(Stored entries)
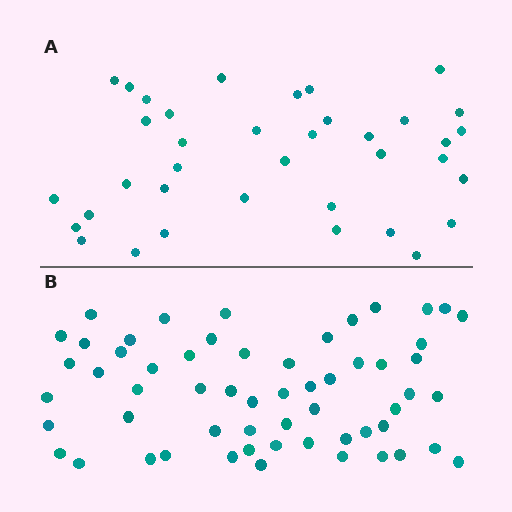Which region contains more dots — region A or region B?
Region B (the bottom region) has more dots.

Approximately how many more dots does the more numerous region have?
Region B has approximately 20 more dots than region A.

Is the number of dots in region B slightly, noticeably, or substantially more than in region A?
Region B has substantially more. The ratio is roughly 1.6 to 1.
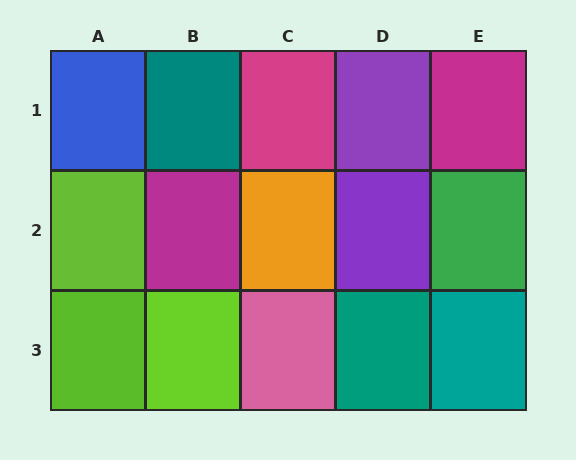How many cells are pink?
1 cell is pink.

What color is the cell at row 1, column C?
Magenta.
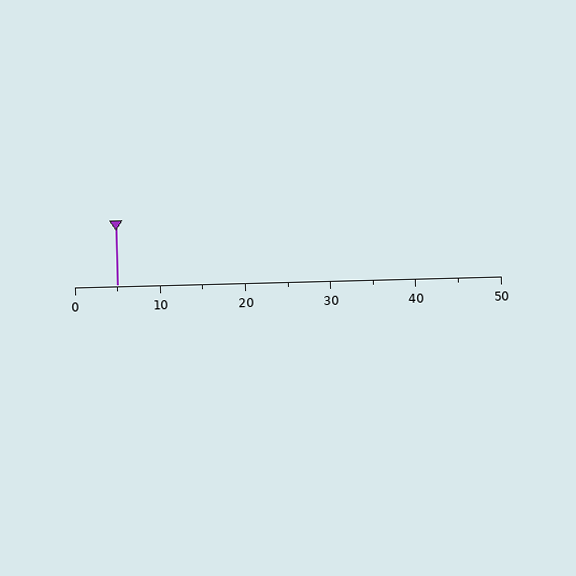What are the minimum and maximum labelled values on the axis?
The axis runs from 0 to 50.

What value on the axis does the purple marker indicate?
The marker indicates approximately 5.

WHAT YOU NEED TO DO – From the first line to the last, return the records exactly and leave the pictures behind.

OUTPUT FOR THIS TASK –
Which region contains more dots — region A or region B?
Region B (the bottom region) has more dots.

Approximately how many more dots does the more numerous region have?
Region B has approximately 20 more dots than region A.

Is the number of dots in region B slightly, noticeably, or substantially more than in region A?
Region B has substantially more. The ratio is roughly 1.6 to 1.
How many cells are pink?
1 cell is pink.

What color is the cell at row 1, column C?
Magenta.
What are the minimum and maximum labelled values on the axis?
The axis runs from 0 to 50.

What value on the axis does the purple marker indicate?
The marker indicates approximately 5.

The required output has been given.